▶ **TASK OBJECTIVE**:
Transcribe word for word each line from the one containing "Is the orange pentagon partially hidden?" to the final line of the data, both included. Skip the pictures.

****

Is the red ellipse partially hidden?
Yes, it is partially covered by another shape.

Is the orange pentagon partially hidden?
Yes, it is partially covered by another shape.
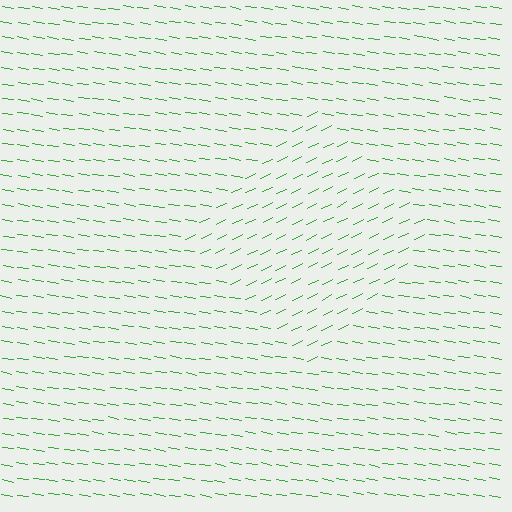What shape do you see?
I see a diamond.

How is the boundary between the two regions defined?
The boundary is defined purely by a change in line orientation (approximately 35 degrees difference). All lines are the same color and thickness.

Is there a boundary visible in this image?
Yes, there is a texture boundary formed by a change in line orientation.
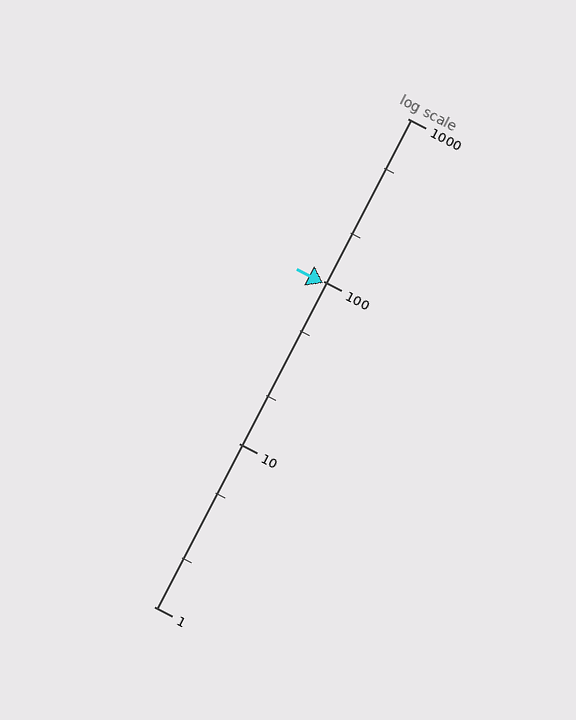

****

▶ **REPLY**:
Is the orange pentagon partially hidden?
Yes, it is partially covered by another shape.
What shape do you see?
I see a diamond.

How is the boundary between the two regions defined?
The boundary is defined purely by a change in line orientation (approximately 35 degrees difference). All lines are the same color and thickness.

Is there a boundary visible in this image?
Yes, there is a texture boundary formed by a change in line orientation.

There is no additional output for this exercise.